Could you write out the data again from "Outline left lung. Return masks as SVG." down to the end of the data, swapping "Segment" for "Delineate" and leaving everything else unchanged? Leave the pictures out of your answer.

##### Data to use

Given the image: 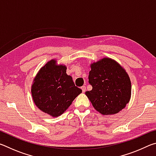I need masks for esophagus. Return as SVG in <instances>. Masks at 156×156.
<instances>
[{
    "mask_svg": "<svg viewBox=\"0 0 156 156\" xmlns=\"http://www.w3.org/2000/svg\"><path fill=\"white\" fill-rule=\"evenodd\" d=\"M81 89H82V91H83V93H84V92L86 91V87L85 86H83L81 87Z\"/></svg>",
    "mask_w": 156,
    "mask_h": 156,
    "instance_id": "34e87169",
    "label": "esophagus"
}]
</instances>
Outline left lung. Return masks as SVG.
<instances>
[{"label": "left lung", "mask_w": 156, "mask_h": 156, "mask_svg": "<svg viewBox=\"0 0 156 156\" xmlns=\"http://www.w3.org/2000/svg\"><path fill=\"white\" fill-rule=\"evenodd\" d=\"M89 83L91 91L85 92L94 109L102 115L120 112L129 103L131 83L125 69L115 60L103 58L90 65Z\"/></svg>", "instance_id": "1"}]
</instances>
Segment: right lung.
I'll return each mask as SVG.
<instances>
[{"mask_svg":"<svg viewBox=\"0 0 156 156\" xmlns=\"http://www.w3.org/2000/svg\"><path fill=\"white\" fill-rule=\"evenodd\" d=\"M66 70L65 65H57L56 60L52 59L41 68L31 85L34 104L51 117L62 114L82 93Z\"/></svg>","mask_w":156,"mask_h":156,"instance_id":"1","label":"right lung"}]
</instances>
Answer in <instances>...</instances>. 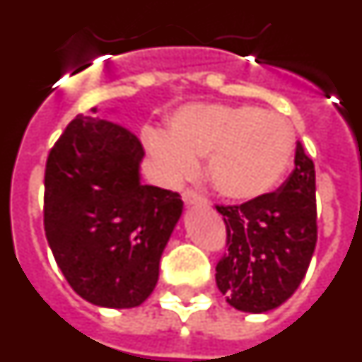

##########

▶ In response
Outline left lung. Return masks as SVG.
<instances>
[{"label": "left lung", "mask_w": 156, "mask_h": 156, "mask_svg": "<svg viewBox=\"0 0 156 156\" xmlns=\"http://www.w3.org/2000/svg\"><path fill=\"white\" fill-rule=\"evenodd\" d=\"M89 83L91 91L85 92L94 109L102 115L120 112L129 103L131 83L125 69L115 60L103 58L90 65Z\"/></svg>", "instance_id": "1"}]
</instances>
Delineate: right lung.
I'll return each mask as SVG.
<instances>
[{"mask_svg":"<svg viewBox=\"0 0 156 156\" xmlns=\"http://www.w3.org/2000/svg\"><path fill=\"white\" fill-rule=\"evenodd\" d=\"M66 70L65 65H57L56 60L52 59L41 68L31 85L34 104L51 117L62 114L82 93Z\"/></svg>","mask_w":156,"mask_h":156,"instance_id":"1","label":"right lung"}]
</instances>
Answer in <instances>...</instances>. 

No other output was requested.